_Task statement_
The records that follow must be repeated exactly, except for their pictures.

Segment Open

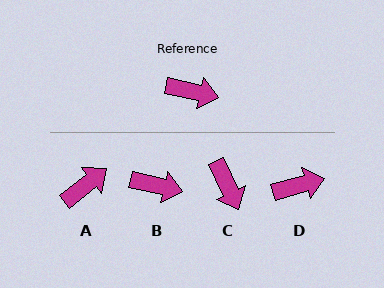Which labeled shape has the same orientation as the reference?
B.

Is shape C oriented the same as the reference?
No, it is off by about 52 degrees.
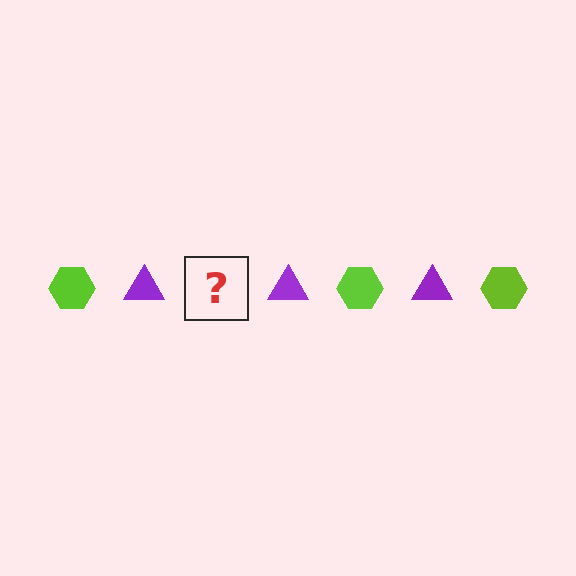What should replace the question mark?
The question mark should be replaced with a lime hexagon.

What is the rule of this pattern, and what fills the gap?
The rule is that the pattern alternates between lime hexagon and purple triangle. The gap should be filled with a lime hexagon.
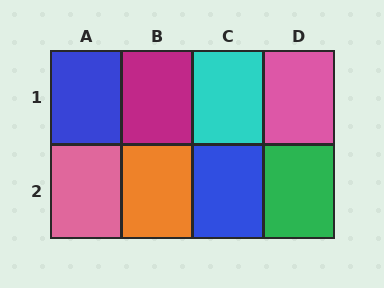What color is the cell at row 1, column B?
Magenta.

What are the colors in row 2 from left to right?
Pink, orange, blue, green.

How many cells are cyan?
1 cell is cyan.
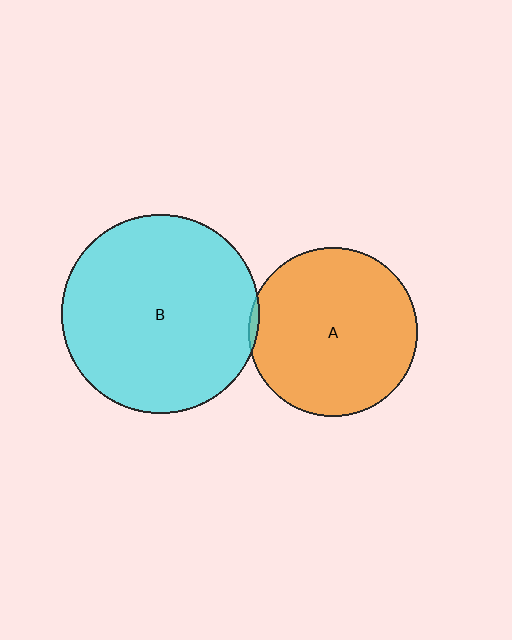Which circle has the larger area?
Circle B (cyan).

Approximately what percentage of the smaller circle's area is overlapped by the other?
Approximately 5%.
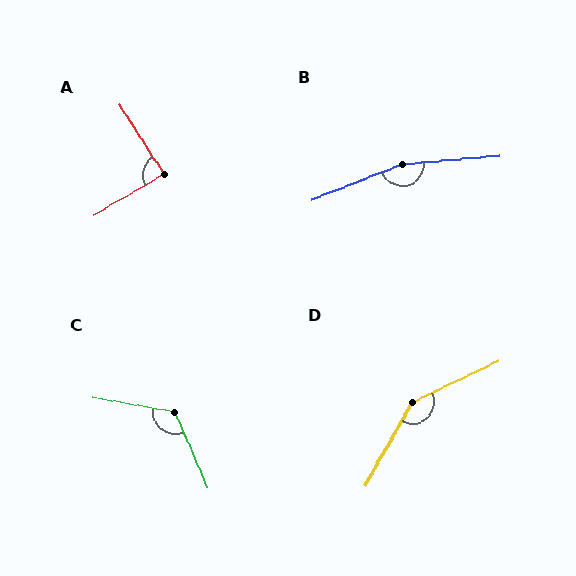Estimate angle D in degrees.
Approximately 145 degrees.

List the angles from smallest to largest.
A (88°), C (124°), D (145°), B (164°).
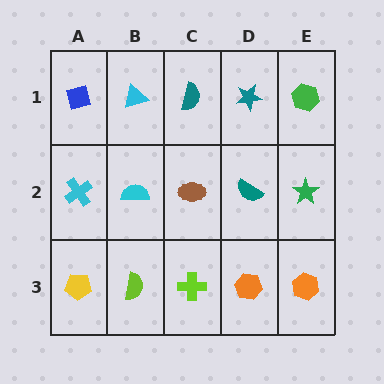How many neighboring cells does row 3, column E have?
2.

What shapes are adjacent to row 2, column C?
A teal semicircle (row 1, column C), a lime cross (row 3, column C), a cyan semicircle (row 2, column B), a teal semicircle (row 2, column D).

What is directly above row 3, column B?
A cyan semicircle.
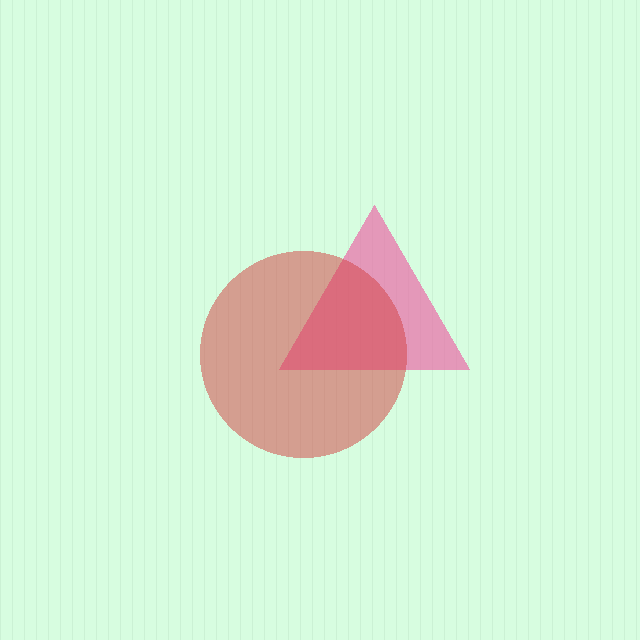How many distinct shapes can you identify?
There are 2 distinct shapes: a pink triangle, a red circle.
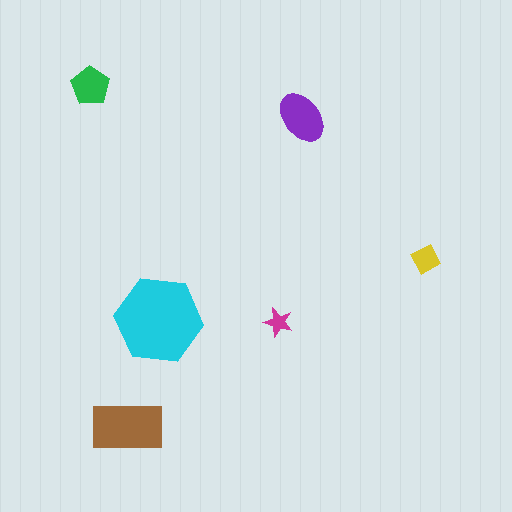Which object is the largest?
The cyan hexagon.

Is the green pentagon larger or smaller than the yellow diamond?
Larger.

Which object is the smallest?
The magenta star.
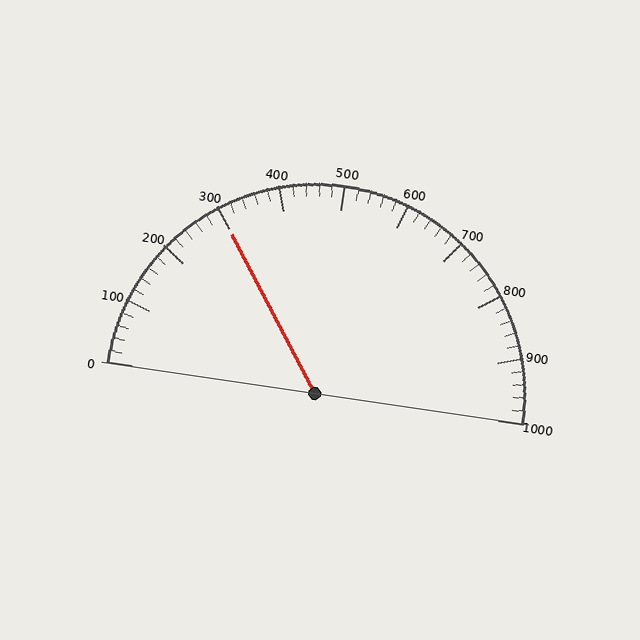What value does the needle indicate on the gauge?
The needle indicates approximately 300.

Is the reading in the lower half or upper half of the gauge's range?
The reading is in the lower half of the range (0 to 1000).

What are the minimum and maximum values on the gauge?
The gauge ranges from 0 to 1000.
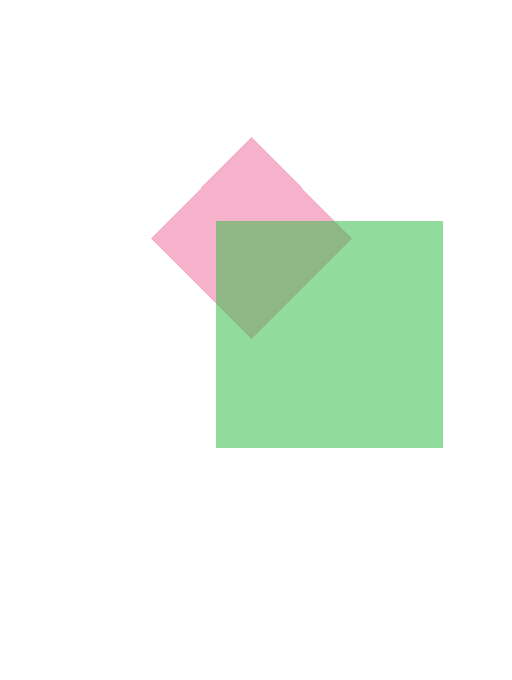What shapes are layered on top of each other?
The layered shapes are: a pink diamond, a green square.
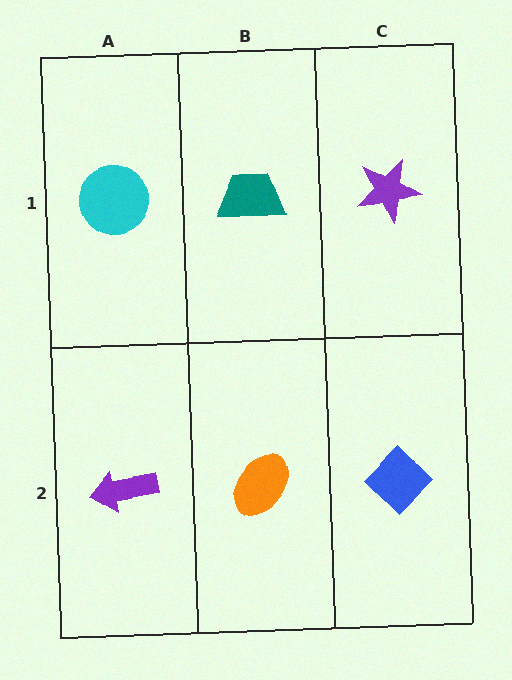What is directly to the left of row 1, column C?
A teal trapezoid.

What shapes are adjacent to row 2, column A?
A cyan circle (row 1, column A), an orange ellipse (row 2, column B).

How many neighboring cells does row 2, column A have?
2.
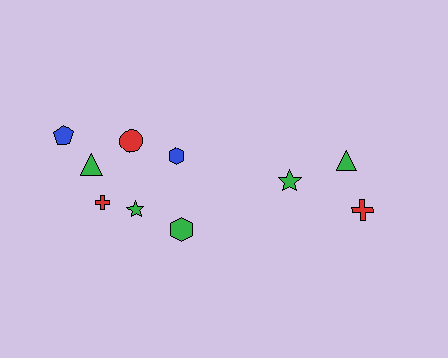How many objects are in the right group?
There are 3 objects.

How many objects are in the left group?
There are 7 objects.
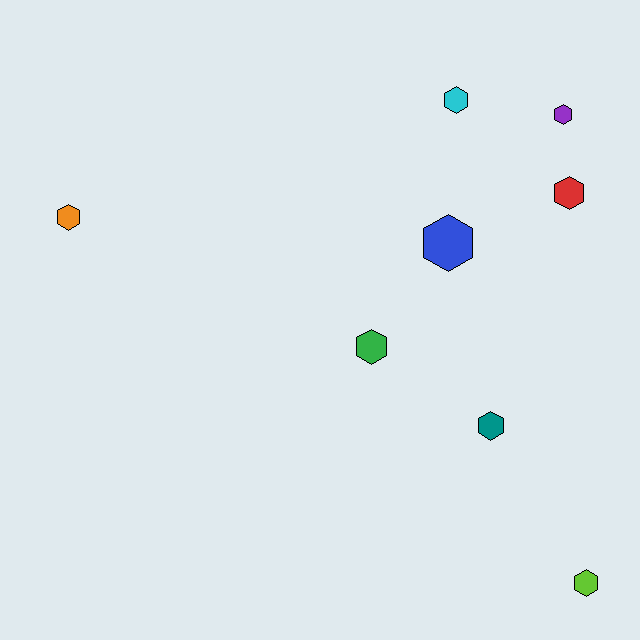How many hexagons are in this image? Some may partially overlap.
There are 8 hexagons.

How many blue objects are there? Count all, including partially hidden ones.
There is 1 blue object.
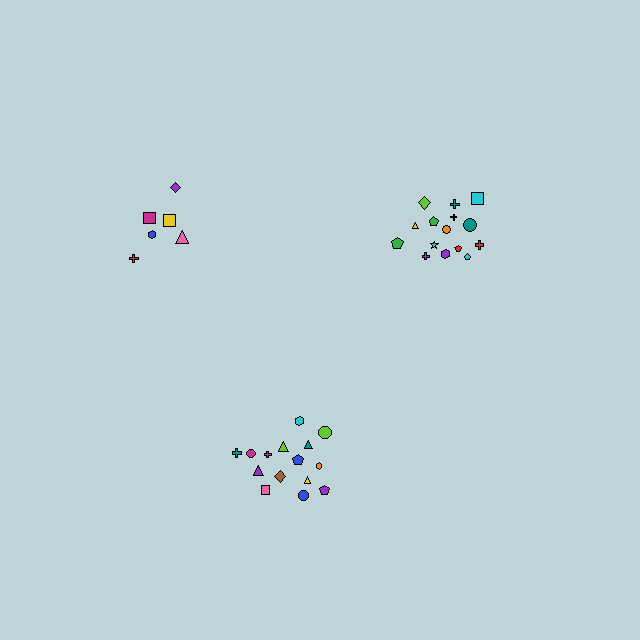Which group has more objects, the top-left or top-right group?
The top-right group.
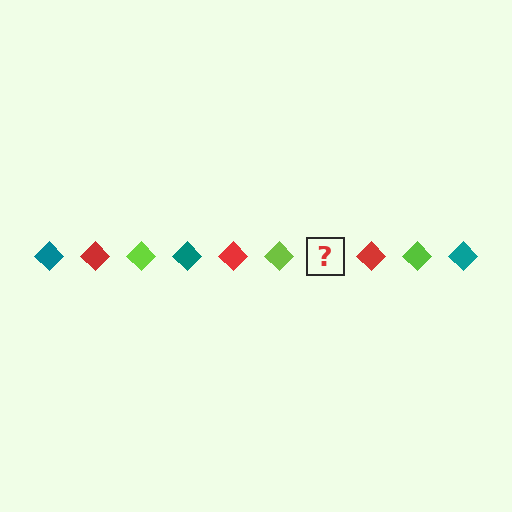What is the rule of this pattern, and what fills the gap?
The rule is that the pattern cycles through teal, red, lime diamonds. The gap should be filled with a teal diamond.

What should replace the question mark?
The question mark should be replaced with a teal diamond.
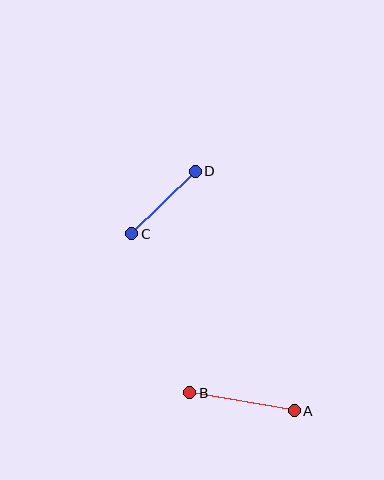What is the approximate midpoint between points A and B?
The midpoint is at approximately (242, 402) pixels.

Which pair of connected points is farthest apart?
Points A and B are farthest apart.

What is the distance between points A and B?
The distance is approximately 106 pixels.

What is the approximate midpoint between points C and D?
The midpoint is at approximately (164, 202) pixels.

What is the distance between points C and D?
The distance is approximately 89 pixels.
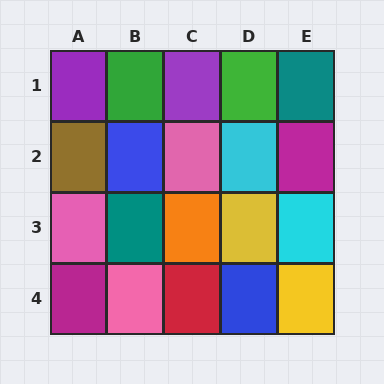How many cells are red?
1 cell is red.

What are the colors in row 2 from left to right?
Brown, blue, pink, cyan, magenta.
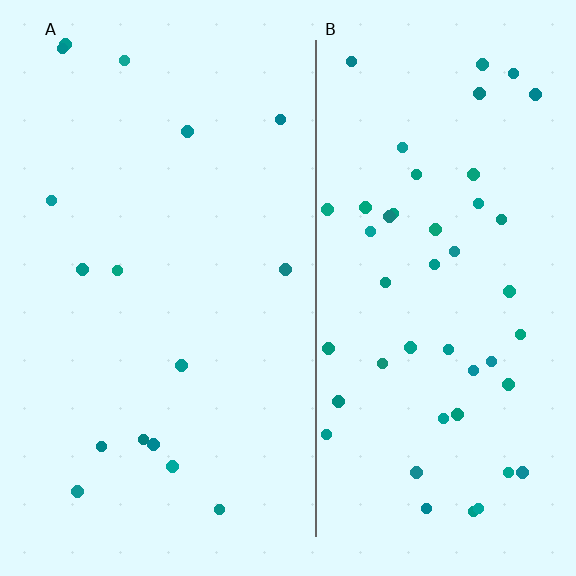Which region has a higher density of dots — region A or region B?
B (the right).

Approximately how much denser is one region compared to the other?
Approximately 3.0× — region B over region A.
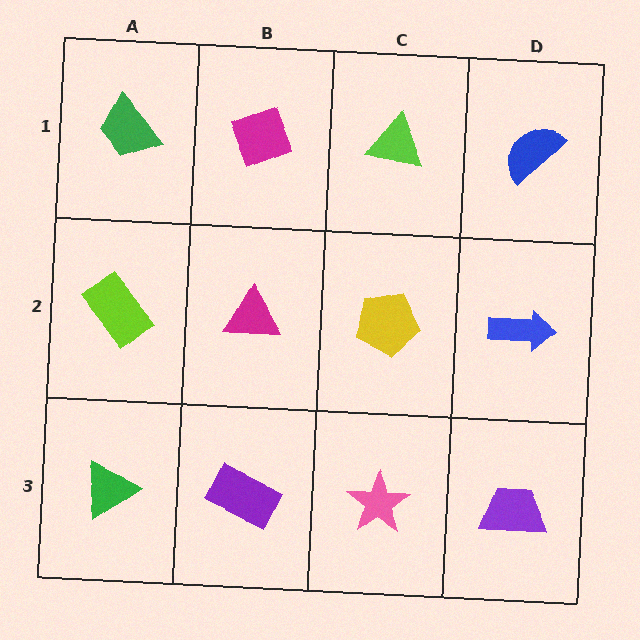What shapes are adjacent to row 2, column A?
A green trapezoid (row 1, column A), a green triangle (row 3, column A), a magenta triangle (row 2, column B).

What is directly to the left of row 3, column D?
A pink star.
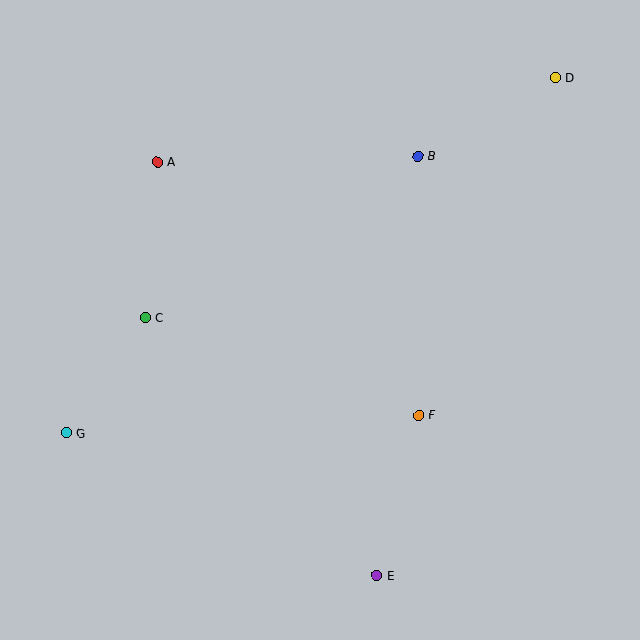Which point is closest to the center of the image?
Point F at (419, 415) is closest to the center.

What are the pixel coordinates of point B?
Point B is at (418, 156).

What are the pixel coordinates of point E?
Point E is at (377, 576).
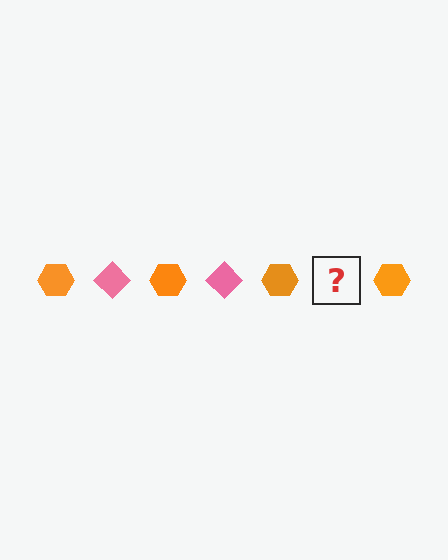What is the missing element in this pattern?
The missing element is a pink diamond.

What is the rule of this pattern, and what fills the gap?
The rule is that the pattern alternates between orange hexagon and pink diamond. The gap should be filled with a pink diamond.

Segment Closed

_Finished exercise_
Which labeled shape has the same orientation as the reference?
B.

Is shape C oriented the same as the reference?
No, it is off by about 52 degrees.
What should replace the question mark?
The question mark should be replaced with a lime hexagon.

What is the rule of this pattern, and what fills the gap?
The rule is that the pattern alternates between lime hexagon and purple triangle. The gap should be filled with a lime hexagon.
What color is the cell at row 1, column B?
Magenta.

What are the colors in row 2 from left to right?
Pink, orange, blue, green.

How many cells are cyan?
1 cell is cyan.
Which circle has the larger area?
Circle B (cyan).

Approximately what percentage of the smaller circle's area is overlapped by the other?
Approximately 5%.
Estimate angle D in degrees.
Approximately 145 degrees.

List the angles from smallest to largest.
A (88°), C (124°), D (145°), B (164°).
How many neighboring cells does row 3, column E have?
2.

What shapes are adjacent to row 2, column C?
A teal semicircle (row 1, column C), a lime cross (row 3, column C), a cyan semicircle (row 2, column B), a teal semicircle (row 2, column D).

What is directly above row 3, column B?
A cyan semicircle.
How many distinct shapes can you identify?
There are 2 distinct shapes: a pink triangle, a red circle.
Which object is the largest?
The cyan hexagon.

Is the green pentagon larger or smaller than the yellow diamond?
Larger.

Which object is the smallest?
The magenta star.
What value does the needle indicate on the gauge?
The needle indicates approximately 300.

Is the reading in the lower half or upper half of the gauge's range?
The reading is in the lower half of the range (0 to 1000).

What are the minimum and maximum values on the gauge?
The gauge ranges from 0 to 1000.
What shapes are layered on top of each other?
The layered shapes are: a pink diamond, a green square.
What is directly to the left of row 1, column C?
A teal trapezoid.

What shapes are adjacent to row 2, column A?
A cyan circle (row 1, column A), an orange ellipse (row 2, column B).

How many neighboring cells does row 2, column A have?
2.
How many objects are in the right group?
There are 3 objects.

How many objects are in the left group?
There are 7 objects.
How many hexagons are in this image? Some may partially overlap.
There are 8 hexagons.

How many blue objects are there? Count all, including partially hidden ones.
There is 1 blue object.
Which group has more objects, the top-left or top-right group?
The top-right group.
What is the rule of this pattern, and what fills the gap?
The rule is that the pattern cycles through teal, red, lime diamonds. The gap should be filled with a teal diamond.

What should replace the question mark?
The question mark should be replaced with a teal diamond.
What is the approximate midpoint between points A and B?
The midpoint is at approximately (242, 402) pixels.

Which pair of connected points is farthest apart?
Points A and B are farthest apart.

What is the distance between points A and B?
The distance is approximately 106 pixels.

What is the approximate midpoint between points C and D?
The midpoint is at approximately (164, 202) pixels.

What is the distance between points C and D?
The distance is approximately 89 pixels.
How many cells are red?
1 cell is red.

What are the colors in row 2 from left to right?
Brown, blue, pink, cyan, magenta.
Which region has a higher density of dots — region A or region B?
B (the right).

Approximately how much denser is one region compared to the other?
Approximately 3.0× — region B over region A.
What shapes are adjacent to row 2, column A?
A green trapezoid (row 1, column A), a green triangle (row 3, column A), a magenta triangle (row 2, column B).

What is directly to the left of row 3, column D?
A pink star.
Which point is closest to the center of the image?
Point F at (419, 415) is closest to the center.

What are the pixel coordinates of point B?
Point B is at (418, 156).

What are the pixel coordinates of point E?
Point E is at (377, 576).
What is the missing element in this pattern?
The missing element is a pink diamond.

What is the rule of this pattern, and what fills the gap?
The rule is that the pattern alternates between orange hexagon and pink diamond. The gap should be filled with a pink diamond.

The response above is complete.